══ Dataset content

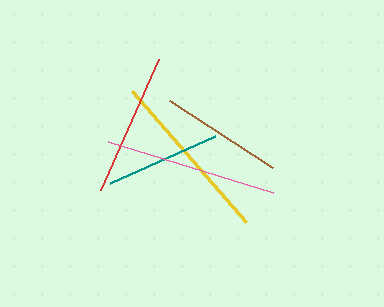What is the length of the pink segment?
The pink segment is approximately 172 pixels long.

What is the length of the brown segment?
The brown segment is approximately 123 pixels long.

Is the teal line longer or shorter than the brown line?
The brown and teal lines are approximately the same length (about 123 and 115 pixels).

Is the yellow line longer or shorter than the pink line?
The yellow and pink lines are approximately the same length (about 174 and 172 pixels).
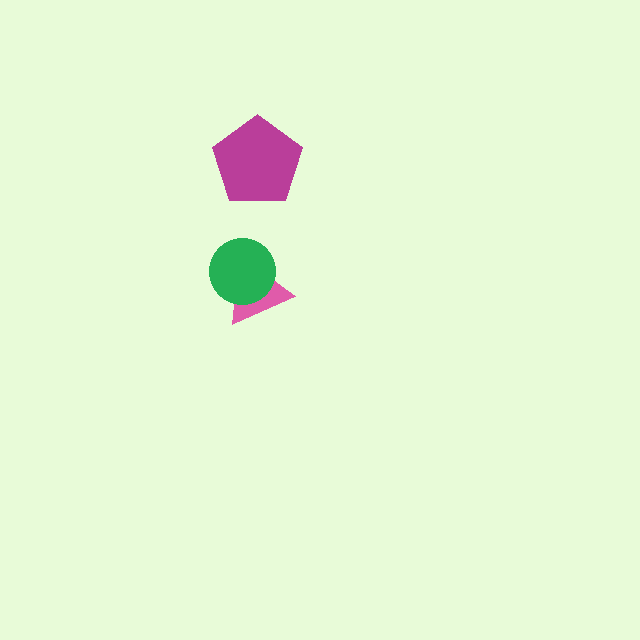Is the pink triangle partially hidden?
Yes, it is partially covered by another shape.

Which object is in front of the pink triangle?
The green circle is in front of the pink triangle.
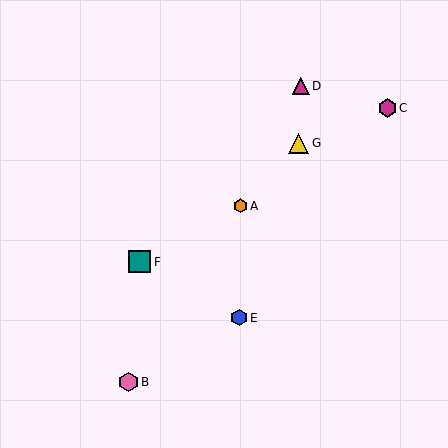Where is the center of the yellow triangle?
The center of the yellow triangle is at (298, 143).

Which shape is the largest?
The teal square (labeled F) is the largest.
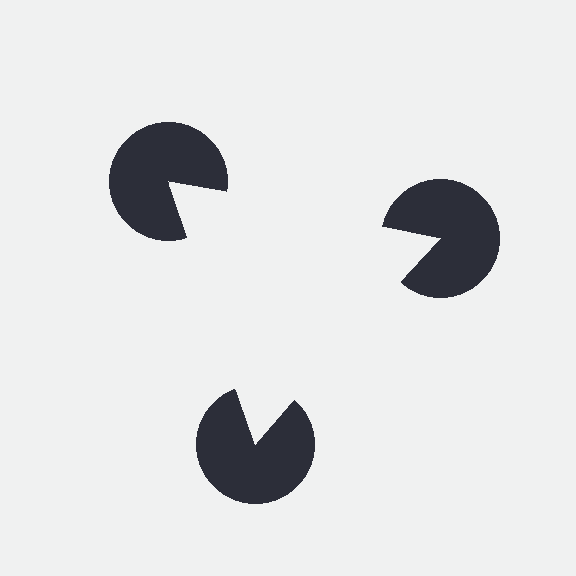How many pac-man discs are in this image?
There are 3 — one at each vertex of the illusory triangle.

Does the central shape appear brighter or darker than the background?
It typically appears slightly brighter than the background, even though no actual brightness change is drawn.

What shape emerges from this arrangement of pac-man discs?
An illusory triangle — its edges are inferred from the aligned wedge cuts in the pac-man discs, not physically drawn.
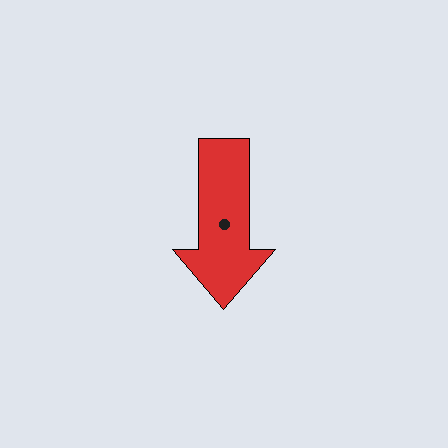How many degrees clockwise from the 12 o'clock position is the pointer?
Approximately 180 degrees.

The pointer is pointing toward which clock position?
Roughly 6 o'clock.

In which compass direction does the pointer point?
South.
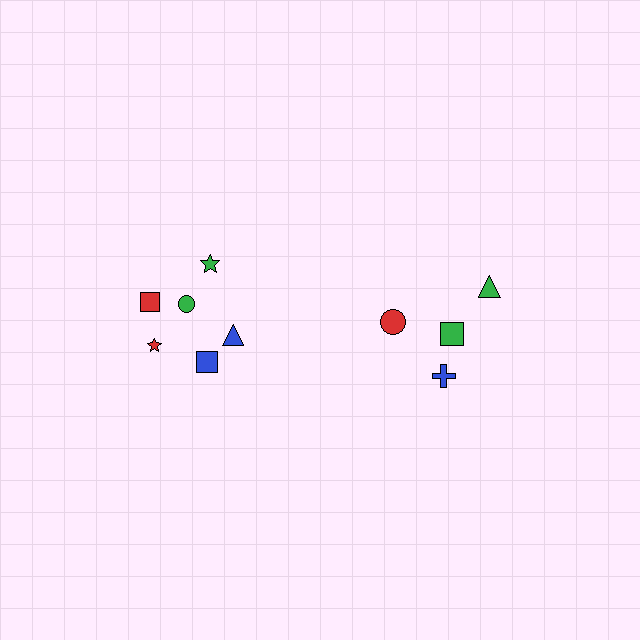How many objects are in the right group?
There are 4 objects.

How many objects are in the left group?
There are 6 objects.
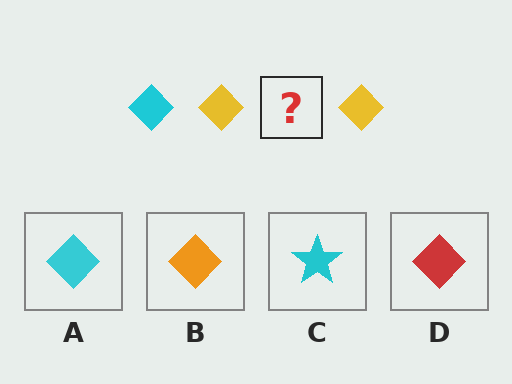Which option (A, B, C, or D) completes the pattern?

════
══ Dataset content

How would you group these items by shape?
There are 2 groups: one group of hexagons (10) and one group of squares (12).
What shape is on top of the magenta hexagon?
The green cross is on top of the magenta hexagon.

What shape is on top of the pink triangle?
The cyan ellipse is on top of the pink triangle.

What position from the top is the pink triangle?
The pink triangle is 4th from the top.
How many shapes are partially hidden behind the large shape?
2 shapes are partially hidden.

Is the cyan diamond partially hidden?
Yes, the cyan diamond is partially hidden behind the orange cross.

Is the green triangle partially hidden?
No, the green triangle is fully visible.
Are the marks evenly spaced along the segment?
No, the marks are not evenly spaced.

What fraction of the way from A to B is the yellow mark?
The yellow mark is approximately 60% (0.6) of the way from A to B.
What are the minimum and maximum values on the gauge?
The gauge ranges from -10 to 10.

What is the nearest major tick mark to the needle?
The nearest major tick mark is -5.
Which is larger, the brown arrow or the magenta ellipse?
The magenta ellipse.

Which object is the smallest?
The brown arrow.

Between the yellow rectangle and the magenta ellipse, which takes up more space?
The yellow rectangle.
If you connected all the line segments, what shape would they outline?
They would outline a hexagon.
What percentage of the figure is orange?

════
══ Dataset content

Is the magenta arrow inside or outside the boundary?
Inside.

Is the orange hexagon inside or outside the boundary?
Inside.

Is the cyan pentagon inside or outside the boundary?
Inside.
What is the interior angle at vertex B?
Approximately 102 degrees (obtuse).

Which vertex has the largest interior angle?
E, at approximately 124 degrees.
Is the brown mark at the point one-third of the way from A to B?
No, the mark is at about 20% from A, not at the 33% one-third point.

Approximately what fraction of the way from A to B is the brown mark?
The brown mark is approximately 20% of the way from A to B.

════

* Set problem:
Solely the line containing "If you connected", the line containing "What percentage of the figure is orange?", and the lines between them are to be given again, exactly as written.

* Solution to the problem:
If you connected all the line segments, what shape would they outline?
They would outline a hexagon.
What percentage of the figure is orange?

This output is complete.